[Rows from a shape dataset]
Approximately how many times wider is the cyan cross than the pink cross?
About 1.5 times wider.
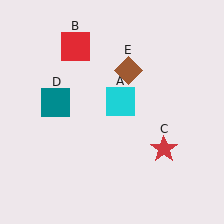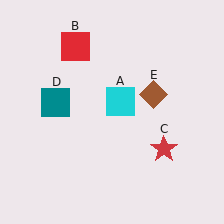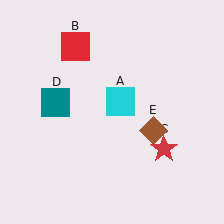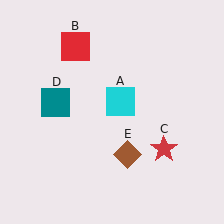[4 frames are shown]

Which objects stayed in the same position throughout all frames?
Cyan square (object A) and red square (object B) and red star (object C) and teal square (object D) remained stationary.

SHORT TASK
Return the lines beginning at the one that contains "Which objects stayed" and continuing through the last line of the data, exactly as they stand and without any others.

RIGHT ANSWER
Which objects stayed in the same position throughout all frames?
Cyan square (object A) and red square (object B) and red star (object C) and teal square (object D) remained stationary.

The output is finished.